AVAILABLE DATA.
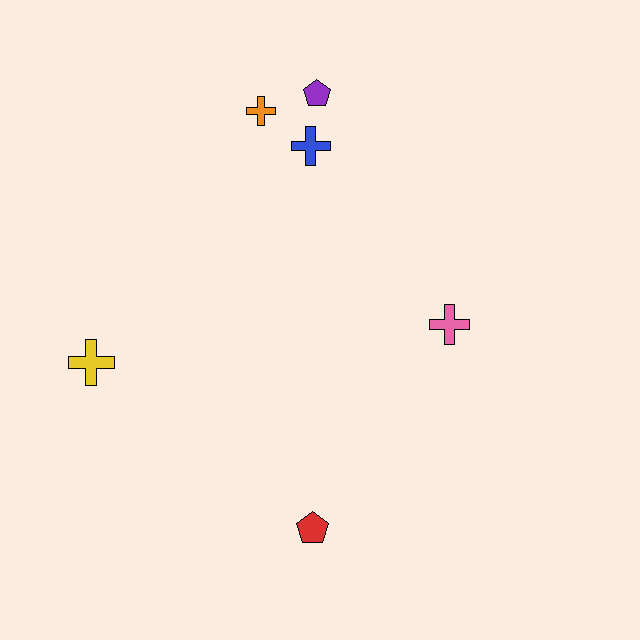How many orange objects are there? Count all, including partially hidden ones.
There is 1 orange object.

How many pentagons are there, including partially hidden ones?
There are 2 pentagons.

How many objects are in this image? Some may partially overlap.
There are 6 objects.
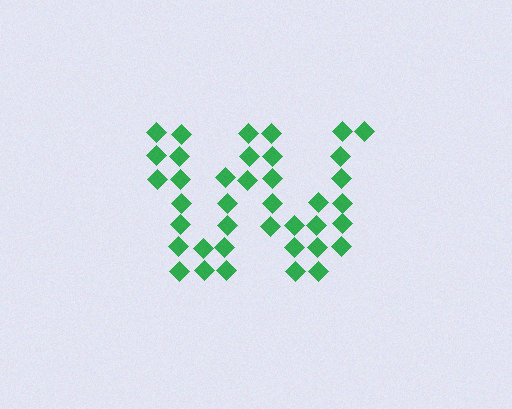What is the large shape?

---

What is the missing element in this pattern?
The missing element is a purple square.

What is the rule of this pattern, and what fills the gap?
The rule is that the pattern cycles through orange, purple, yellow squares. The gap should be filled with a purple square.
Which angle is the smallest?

WHAT THE EXERCISE ASKS. Write down exactly what the lines above say, from the line holding "How many pentagons" through the line holding "What is the large shape?", and nothing more. Do not copy the pictures.

RESPONSE.
How many pentagons are there, including partially hidden ones?
There are 2 pentagons.

How many objects are in this image? Some may partially overlap.
There are 6 objects.
What is the large shape?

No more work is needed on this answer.